Given instruction
Retype the records below exactly as they appear.

Entries
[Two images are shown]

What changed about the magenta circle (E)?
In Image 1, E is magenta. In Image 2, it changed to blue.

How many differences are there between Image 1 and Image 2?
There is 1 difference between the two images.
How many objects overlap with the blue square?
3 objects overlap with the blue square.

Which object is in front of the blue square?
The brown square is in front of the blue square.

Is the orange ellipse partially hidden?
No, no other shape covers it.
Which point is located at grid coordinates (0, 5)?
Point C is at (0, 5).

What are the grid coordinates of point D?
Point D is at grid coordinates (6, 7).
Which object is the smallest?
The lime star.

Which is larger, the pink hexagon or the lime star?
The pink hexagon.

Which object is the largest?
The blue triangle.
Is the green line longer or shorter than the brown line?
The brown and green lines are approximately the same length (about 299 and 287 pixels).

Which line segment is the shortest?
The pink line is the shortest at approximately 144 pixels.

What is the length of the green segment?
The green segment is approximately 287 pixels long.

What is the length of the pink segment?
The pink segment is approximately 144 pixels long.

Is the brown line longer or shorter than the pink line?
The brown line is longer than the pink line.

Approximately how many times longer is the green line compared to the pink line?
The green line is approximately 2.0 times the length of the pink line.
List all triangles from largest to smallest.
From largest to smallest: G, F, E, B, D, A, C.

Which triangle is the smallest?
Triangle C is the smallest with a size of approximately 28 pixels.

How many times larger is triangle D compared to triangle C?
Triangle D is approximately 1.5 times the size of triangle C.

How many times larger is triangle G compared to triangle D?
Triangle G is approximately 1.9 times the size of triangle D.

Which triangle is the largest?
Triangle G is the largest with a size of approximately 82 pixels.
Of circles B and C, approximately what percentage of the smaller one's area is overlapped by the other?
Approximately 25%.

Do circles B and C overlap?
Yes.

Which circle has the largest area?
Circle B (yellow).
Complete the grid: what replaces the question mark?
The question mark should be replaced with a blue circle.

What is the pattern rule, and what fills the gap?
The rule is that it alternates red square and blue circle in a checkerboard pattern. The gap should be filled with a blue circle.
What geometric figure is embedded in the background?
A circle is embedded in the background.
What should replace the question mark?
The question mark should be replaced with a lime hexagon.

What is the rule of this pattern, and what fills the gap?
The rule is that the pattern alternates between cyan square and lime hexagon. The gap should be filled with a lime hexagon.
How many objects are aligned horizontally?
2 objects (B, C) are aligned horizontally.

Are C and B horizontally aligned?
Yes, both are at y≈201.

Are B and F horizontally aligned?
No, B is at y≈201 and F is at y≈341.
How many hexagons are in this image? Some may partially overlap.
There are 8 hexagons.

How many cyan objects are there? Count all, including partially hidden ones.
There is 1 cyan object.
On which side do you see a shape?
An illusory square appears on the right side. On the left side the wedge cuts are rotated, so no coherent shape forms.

Reply
[Two images are shown]

What changed about the magenta circle (E)?
In Image 1, E is magenta. In Image 2, it changed to blue.

How many differences are there between Image 1 and Image 2?
There is 1 difference between the two images.
How many objects overlap with the blue square?
3 objects overlap with the blue square.

Which object is in front of the blue square?
The brown square is in front of the blue square.

Is the orange ellipse partially hidden?
No, no other shape covers it.
Which point is located at grid coordinates (0, 5)?
Point C is at (0, 5).

What are the grid coordinates of point D?
Point D is at grid coordinates (6, 7).
Which object is the smallest?
The lime star.

Which is larger, the pink hexagon or the lime star?
The pink hexagon.

Which object is the largest?
The blue triangle.
Is the green line longer or shorter than the brown line?
The brown and green lines are approximately the same length (about 299 and 287 pixels).

Which line segment is the shortest?
The pink line is the shortest at approximately 144 pixels.

What is the length of the green segment?
The green segment is approximately 287 pixels long.

What is the length of the pink segment?
The pink segment is approximately 144 pixels long.

Is the brown line longer or shorter than the pink line?
The brown line is longer than the pink line.

Approximately how many times longer is the green line compared to the pink line?
The green line is approximately 2.0 times the length of the pink line.
List all triangles from largest to smallest.
From largest to smallest: G, F, E, B, D, A, C.

Which triangle is the smallest?
Triangle C is the smallest with a size of approximately 28 pixels.

How many times larger is triangle D compared to triangle C?
Triangle D is approximately 1.5 times the size of triangle C.

How many times larger is triangle G compared to triangle D?
Triangle G is approximately 1.9 times the size of triangle D.

Which triangle is the largest?
Triangle G is the largest with a size of approximately 82 pixels.
Of circles B and C, approximately what percentage of the smaller one's area is overlapped by the other?
Approximately 25%.

Do circles B and C overlap?
Yes.

Which circle has the largest area?
Circle B (yellow).
Complete the grid: what replaces the question mark?
The question mark should be replaced with a blue circle.

What is the pattern rule, and what fills the gap?
The rule is that it alternates red square and blue circle in a checkerboard pattern. The gap should be filled with a blue circle.
What geometric figure is embedded in the background?
A circle is embedded in the background.
What should replace the question mark?
The question mark should be replaced with a lime hexagon.

What is the rule of this pattern, and what fills the gap?
The rule is that the pattern alternates between cyan square and lime hexagon. The gap should be filled with a lime hexagon.
How many objects are aligned horizontally?
2 objects (B, C) are aligned horizontally.

Are C and B horizontally aligned?
Yes, both are at y≈201.

Are B and F horizontally aligned?
No, B is at y≈201 and F is at y≈341.
How many hexagons are in this image? Some may partially overlap.
There are 8 hexagons.

How many cyan objects are there? Count all, including partially hidden ones.
There is 1 cyan object.
On which side do you see a shape?
An illusory square appears on the right side. On the left side the wedge cuts are rotated, so no coherent shape forms.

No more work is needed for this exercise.